| GIVEN INSTRUCTION |
All of the listing below must be repeated word for word. Pictures are the only thing to omit.

Recorded data:
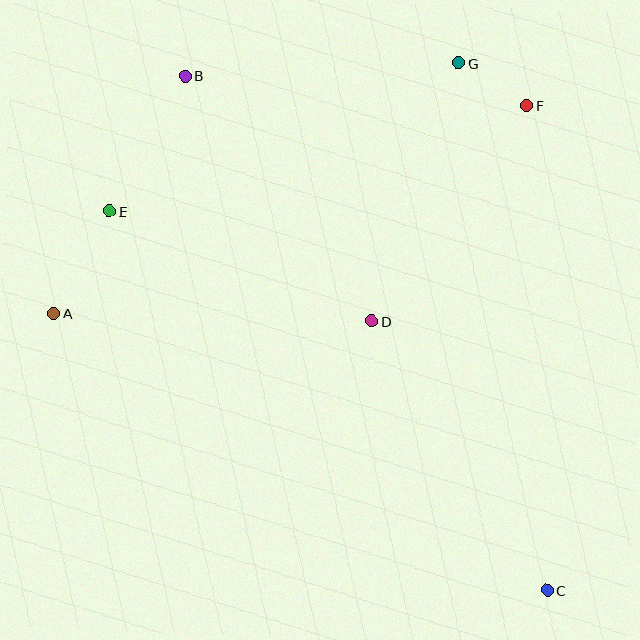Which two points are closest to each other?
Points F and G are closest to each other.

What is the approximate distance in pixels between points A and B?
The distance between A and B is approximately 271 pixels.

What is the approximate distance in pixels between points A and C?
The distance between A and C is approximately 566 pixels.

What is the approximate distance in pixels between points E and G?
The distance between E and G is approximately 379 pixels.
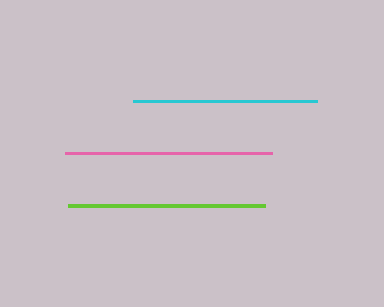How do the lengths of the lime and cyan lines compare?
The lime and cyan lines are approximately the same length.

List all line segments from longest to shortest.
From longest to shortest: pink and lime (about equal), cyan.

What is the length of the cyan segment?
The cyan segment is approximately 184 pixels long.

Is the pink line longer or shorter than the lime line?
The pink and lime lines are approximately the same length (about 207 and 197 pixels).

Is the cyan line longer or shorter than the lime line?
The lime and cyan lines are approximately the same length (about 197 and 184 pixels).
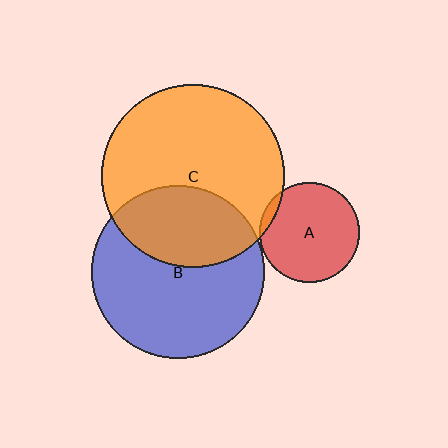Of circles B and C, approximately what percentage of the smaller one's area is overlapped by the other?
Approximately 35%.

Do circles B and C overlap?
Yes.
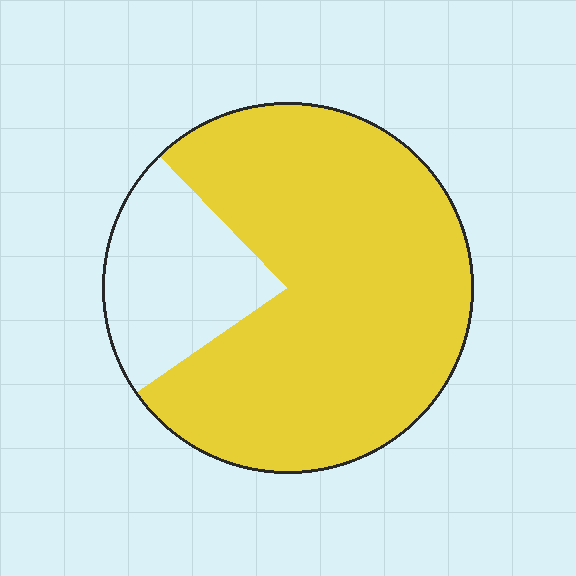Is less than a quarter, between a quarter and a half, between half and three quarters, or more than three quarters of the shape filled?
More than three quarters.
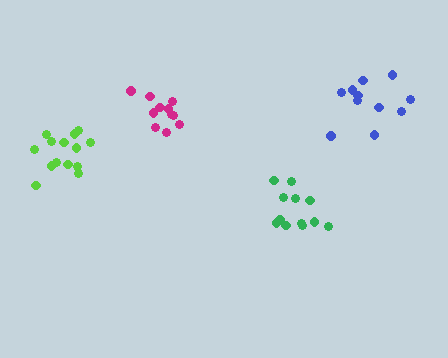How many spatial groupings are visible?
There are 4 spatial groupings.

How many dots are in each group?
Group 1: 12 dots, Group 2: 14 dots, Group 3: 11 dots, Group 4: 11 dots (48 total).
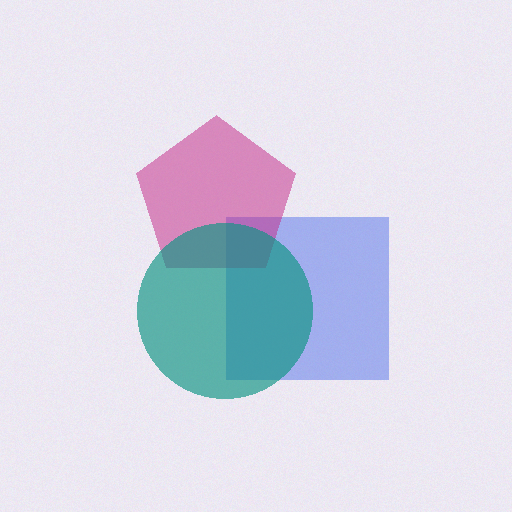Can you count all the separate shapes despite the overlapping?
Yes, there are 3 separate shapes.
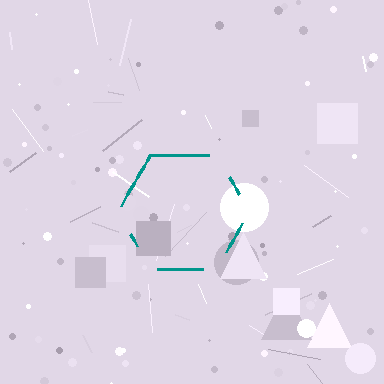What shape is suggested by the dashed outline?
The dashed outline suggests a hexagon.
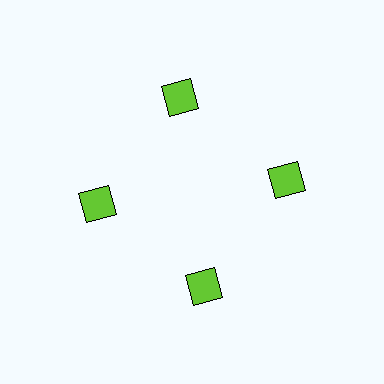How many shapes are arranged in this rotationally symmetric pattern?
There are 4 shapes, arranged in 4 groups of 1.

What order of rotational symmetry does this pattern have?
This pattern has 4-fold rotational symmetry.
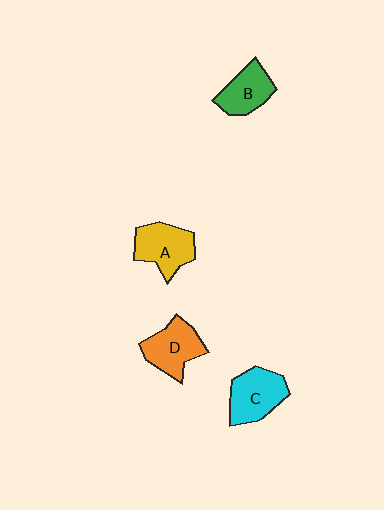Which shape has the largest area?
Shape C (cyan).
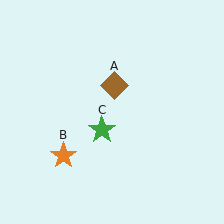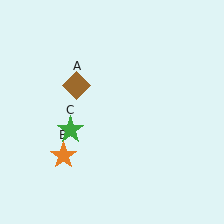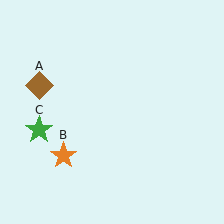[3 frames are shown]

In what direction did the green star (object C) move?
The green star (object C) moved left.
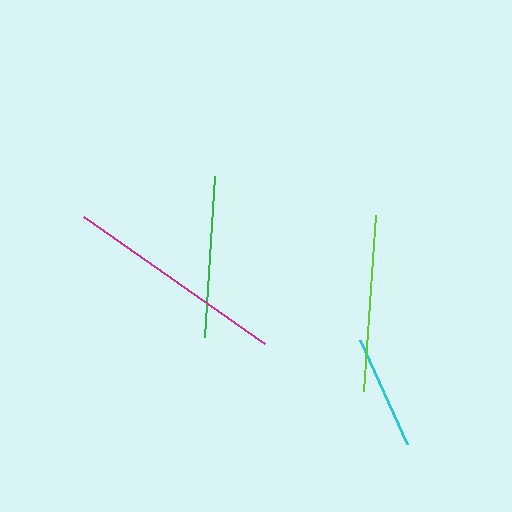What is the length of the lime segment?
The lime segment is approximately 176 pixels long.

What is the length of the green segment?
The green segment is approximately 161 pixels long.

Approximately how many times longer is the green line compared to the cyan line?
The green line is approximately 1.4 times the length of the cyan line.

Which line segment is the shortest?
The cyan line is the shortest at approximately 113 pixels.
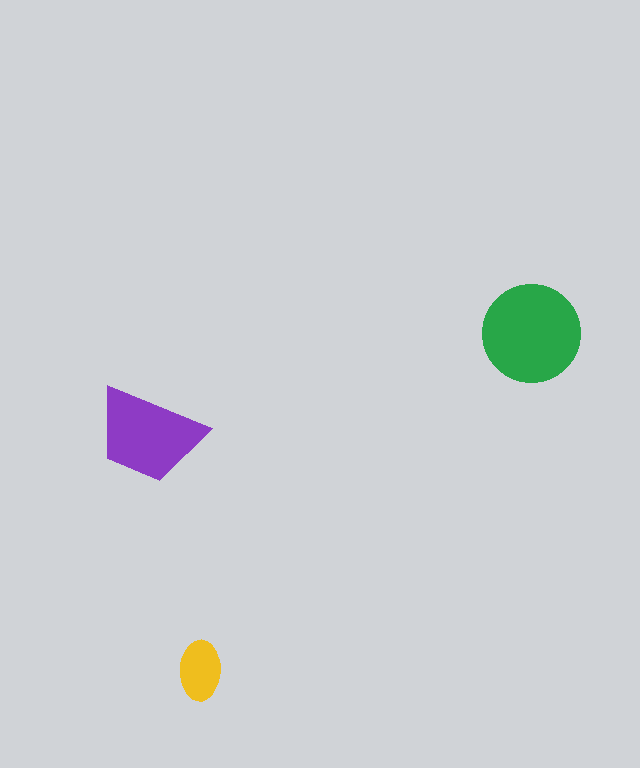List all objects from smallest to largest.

| FINAL ANSWER |
Which two points are closest to each other?
Points F and G are closest to each other.

What is the approximate distance in pixels between points A and B?
The distance between A and B is approximately 271 pixels.

What is the approximate distance in pixels between points A and C?
The distance between A and C is approximately 566 pixels.

What is the approximate distance in pixels between points E and G?
The distance between E and G is approximately 379 pixels.
How do the lengths of the lime and cyan lines compare?
The lime and cyan lines are approximately the same length.

List all line segments from longest to shortest.
From longest to shortest: pink and lime (about equal), cyan.

What is the length of the cyan segment?
The cyan segment is approximately 184 pixels long.

Is the pink line longer or shorter than the lime line?
The pink and lime lines are approximately the same length (about 207 and 197 pixels).

Is the cyan line longer or shorter than the lime line?
The lime and cyan lines are approximately the same length (about 197 and 184 pixels).
Of circles B and C, approximately what percentage of the smaller one's area is overlapped by the other?
Approximately 35%.

Do circles B and C overlap?
Yes.
Is less than a quarter, between a quarter and a half, between half and three quarters, or more than three quarters of the shape filled?
More than three quarters.
How many spatial groupings are visible?
There are 4 spatial groupings.

How many dots are in each group?
Group 1: 12 dots, Group 2: 14 dots, Group 3: 11 dots, Group 4: 11 dots (48 total).
Can you count all the separate shapes despite the overlapping?
Yes, there are 3 separate shapes.
What shape is suggested by the dashed outline?
The dashed outline suggests a hexagon.
How many shapes are arranged in this rotationally symmetric pattern?
There are 4 shapes, arranged in 4 groups of 1.

What order of rotational symmetry does this pattern have?
This pattern has 4-fold rotational symmetry.
Which shape has the largest area?
Shape C (cyan).
[3 frames are shown]

In what direction did the green star (object C) move?
The green star (object C) moved left.
What is the length of the lime segment?
The lime segment is approximately 176 pixels long.

What is the length of the green segment?
The green segment is approximately 161 pixels long.

Approximately how many times longer is the green line compared to the cyan line?
The green line is approximately 1.4 times the length of the cyan line.

Which line segment is the shortest?
The cyan line is the shortest at approximately 113 pixels.
List all objects from smallest to largest.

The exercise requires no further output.